-------- Data for this task --------

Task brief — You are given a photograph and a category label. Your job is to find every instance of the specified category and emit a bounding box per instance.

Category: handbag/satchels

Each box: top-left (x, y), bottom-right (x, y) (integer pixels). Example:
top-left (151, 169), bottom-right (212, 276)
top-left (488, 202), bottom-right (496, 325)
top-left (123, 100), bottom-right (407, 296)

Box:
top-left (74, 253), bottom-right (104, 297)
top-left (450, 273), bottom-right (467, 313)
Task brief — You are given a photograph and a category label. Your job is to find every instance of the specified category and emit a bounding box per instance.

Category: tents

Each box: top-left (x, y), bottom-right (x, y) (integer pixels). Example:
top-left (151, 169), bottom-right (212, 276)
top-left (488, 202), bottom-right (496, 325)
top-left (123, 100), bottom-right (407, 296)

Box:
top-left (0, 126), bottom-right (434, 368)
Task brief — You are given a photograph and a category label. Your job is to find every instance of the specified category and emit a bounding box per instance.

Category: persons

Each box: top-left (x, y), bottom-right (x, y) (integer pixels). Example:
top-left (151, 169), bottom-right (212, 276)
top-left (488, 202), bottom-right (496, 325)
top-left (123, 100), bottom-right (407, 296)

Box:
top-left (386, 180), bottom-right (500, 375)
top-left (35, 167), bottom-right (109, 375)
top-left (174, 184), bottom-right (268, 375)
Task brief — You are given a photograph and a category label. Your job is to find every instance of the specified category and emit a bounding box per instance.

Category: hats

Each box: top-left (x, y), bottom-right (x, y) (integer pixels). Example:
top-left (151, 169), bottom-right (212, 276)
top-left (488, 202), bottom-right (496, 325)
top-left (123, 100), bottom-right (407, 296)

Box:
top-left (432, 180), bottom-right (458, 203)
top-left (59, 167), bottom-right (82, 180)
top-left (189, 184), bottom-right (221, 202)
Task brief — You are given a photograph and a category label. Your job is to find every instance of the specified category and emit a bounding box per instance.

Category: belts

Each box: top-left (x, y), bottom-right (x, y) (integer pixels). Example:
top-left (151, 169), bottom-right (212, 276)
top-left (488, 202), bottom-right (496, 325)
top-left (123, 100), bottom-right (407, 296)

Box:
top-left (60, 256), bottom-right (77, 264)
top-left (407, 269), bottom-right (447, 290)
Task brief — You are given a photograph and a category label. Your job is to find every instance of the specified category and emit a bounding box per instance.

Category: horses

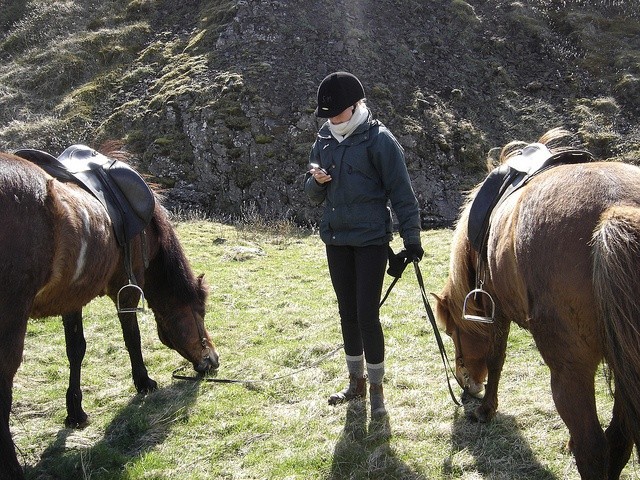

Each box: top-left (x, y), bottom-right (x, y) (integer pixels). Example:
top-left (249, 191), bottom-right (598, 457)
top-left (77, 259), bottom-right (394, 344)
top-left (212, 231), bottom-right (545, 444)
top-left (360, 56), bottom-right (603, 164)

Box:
top-left (0, 140), bottom-right (219, 480)
top-left (429, 129), bottom-right (640, 480)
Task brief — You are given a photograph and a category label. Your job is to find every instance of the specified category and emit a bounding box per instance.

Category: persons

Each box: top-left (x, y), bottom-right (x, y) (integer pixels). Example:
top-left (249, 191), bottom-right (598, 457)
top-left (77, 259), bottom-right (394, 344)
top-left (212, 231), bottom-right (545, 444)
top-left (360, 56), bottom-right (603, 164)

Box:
top-left (303, 71), bottom-right (425, 417)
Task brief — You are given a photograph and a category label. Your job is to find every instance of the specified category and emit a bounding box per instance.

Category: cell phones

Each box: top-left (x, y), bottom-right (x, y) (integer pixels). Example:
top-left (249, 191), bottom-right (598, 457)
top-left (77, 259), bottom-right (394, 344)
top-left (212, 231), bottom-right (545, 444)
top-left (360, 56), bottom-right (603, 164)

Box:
top-left (310, 163), bottom-right (327, 176)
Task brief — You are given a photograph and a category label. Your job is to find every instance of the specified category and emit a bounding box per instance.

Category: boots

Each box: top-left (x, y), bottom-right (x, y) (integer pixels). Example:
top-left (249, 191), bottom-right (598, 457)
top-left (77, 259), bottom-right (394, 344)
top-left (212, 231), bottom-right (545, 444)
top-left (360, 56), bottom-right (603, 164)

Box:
top-left (370, 383), bottom-right (387, 417)
top-left (328, 375), bottom-right (366, 404)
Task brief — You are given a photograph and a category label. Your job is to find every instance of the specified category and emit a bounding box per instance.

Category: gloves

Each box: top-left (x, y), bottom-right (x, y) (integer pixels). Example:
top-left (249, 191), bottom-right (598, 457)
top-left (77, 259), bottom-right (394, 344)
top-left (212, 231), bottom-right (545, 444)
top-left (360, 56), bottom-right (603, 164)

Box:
top-left (386, 244), bottom-right (411, 278)
top-left (405, 244), bottom-right (424, 263)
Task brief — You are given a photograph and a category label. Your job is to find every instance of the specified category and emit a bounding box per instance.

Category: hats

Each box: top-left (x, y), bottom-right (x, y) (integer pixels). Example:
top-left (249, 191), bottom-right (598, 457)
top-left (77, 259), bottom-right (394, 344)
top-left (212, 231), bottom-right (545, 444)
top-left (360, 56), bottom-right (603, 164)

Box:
top-left (314, 72), bottom-right (365, 118)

--------

#### [What the task asks]
Change every "Task brief" in the entries above to "Assignment" and reproduce all of them otherwise unaltered, without the pictures.

#### [Full solution]
Assignment — You are given a photograph and a category label. Your job is to find every instance of the specified category and emit a bounding box per instance.

Category: handbag/satchels

Each box: top-left (x, y), bottom-right (x, y) (integer pixels). Example:
top-left (151, 169), bottom-right (212, 276)
top-left (488, 202), bottom-right (496, 325)
top-left (123, 100), bottom-right (407, 296)

Box:
top-left (74, 253), bottom-right (104, 297)
top-left (450, 273), bottom-right (467, 313)
Assignment — You are given a photograph and a category label. Your job is to find every instance of the specified category and emit a bounding box per instance.

Category: tents

Each box: top-left (x, y), bottom-right (x, y) (integer pixels). Example:
top-left (151, 169), bottom-right (212, 276)
top-left (488, 202), bottom-right (496, 325)
top-left (123, 100), bottom-right (407, 296)

Box:
top-left (0, 126), bottom-right (434, 368)
Assignment — You are given a photograph and a category label. Your job is to find every instance of the specified category and emit a bounding box per instance.

Category: persons

Each box: top-left (x, y), bottom-right (x, y) (integer pixels). Example:
top-left (151, 169), bottom-right (212, 276)
top-left (488, 202), bottom-right (496, 325)
top-left (123, 100), bottom-right (407, 296)

Box:
top-left (386, 180), bottom-right (500, 375)
top-left (35, 167), bottom-right (109, 375)
top-left (174, 184), bottom-right (268, 375)
Assignment — You are given a photograph and a category label. Your job is to find every instance of the specified category and emit a bounding box per instance.

Category: hats

Each box: top-left (x, y), bottom-right (x, y) (integer pixels). Example:
top-left (151, 169), bottom-right (212, 276)
top-left (488, 202), bottom-right (496, 325)
top-left (123, 100), bottom-right (407, 296)

Box:
top-left (432, 180), bottom-right (458, 203)
top-left (59, 167), bottom-right (82, 180)
top-left (189, 184), bottom-right (221, 202)
Assignment — You are given a photograph and a category label. Your job is to find every instance of the specified category and emit a bounding box per instance.

Category: belts

Each box: top-left (x, y), bottom-right (x, y) (integer pixels). Example:
top-left (151, 169), bottom-right (212, 276)
top-left (488, 202), bottom-right (496, 325)
top-left (123, 100), bottom-right (407, 296)

Box:
top-left (60, 256), bottom-right (77, 264)
top-left (407, 269), bottom-right (447, 290)
Assignment — You are given a photograph and a category label. Your job is to find every instance of the specified category and emit a bounding box per instance.

Category: horses


Each box: top-left (x, y), bottom-right (x, y) (integer pixels). Example:
top-left (249, 191), bottom-right (598, 457)
top-left (77, 259), bottom-right (394, 344)
top-left (212, 231), bottom-right (545, 444)
top-left (360, 56), bottom-right (603, 164)

Box:
top-left (0, 140), bottom-right (219, 480)
top-left (429, 129), bottom-right (640, 480)
Assignment — You are given a photograph and a category label. Your job is to find every instance of the specified category and emit a bounding box per instance.

Category: persons

Each box: top-left (x, y), bottom-right (x, y) (integer pixels). Example:
top-left (249, 191), bottom-right (598, 457)
top-left (77, 259), bottom-right (394, 344)
top-left (212, 231), bottom-right (545, 444)
top-left (360, 56), bottom-right (603, 164)

Box:
top-left (303, 71), bottom-right (425, 417)
Assignment — You are given a photograph and a category label. Your job is to find every instance of the specified category and emit a bounding box per instance.

Category: cell phones

Each box: top-left (x, y), bottom-right (x, y) (integer pixels). Example:
top-left (249, 191), bottom-right (598, 457)
top-left (77, 259), bottom-right (394, 344)
top-left (212, 231), bottom-right (545, 444)
top-left (360, 56), bottom-right (603, 164)

Box:
top-left (310, 163), bottom-right (327, 176)
Assignment — You are given a photograph and a category label. Your job is to find every instance of the specified category and emit a bounding box per instance.

Category: boots

Each box: top-left (x, y), bottom-right (x, y) (integer pixels). Example:
top-left (249, 191), bottom-right (598, 457)
top-left (77, 259), bottom-right (394, 344)
top-left (212, 231), bottom-right (545, 444)
top-left (360, 56), bottom-right (603, 164)

Box:
top-left (370, 383), bottom-right (387, 417)
top-left (328, 375), bottom-right (366, 404)
Assignment — You are given a photograph and a category label. Your job is to find every instance of the specified category and emit a bounding box per instance.

Category: gloves

Each box: top-left (x, y), bottom-right (x, y) (integer pixels). Example:
top-left (249, 191), bottom-right (598, 457)
top-left (77, 259), bottom-right (394, 344)
top-left (212, 231), bottom-right (545, 444)
top-left (360, 56), bottom-right (603, 164)

Box:
top-left (386, 244), bottom-right (411, 278)
top-left (405, 244), bottom-right (424, 263)
Assignment — You are given a photograph and a category label. Your job is to find every instance of the specified category and emit a bounding box per instance.

Category: hats

Each box: top-left (x, y), bottom-right (x, y) (integer pixels). Example:
top-left (249, 191), bottom-right (598, 457)
top-left (77, 259), bottom-right (394, 344)
top-left (212, 231), bottom-right (545, 444)
top-left (360, 56), bottom-right (603, 164)

Box:
top-left (314, 72), bottom-right (365, 118)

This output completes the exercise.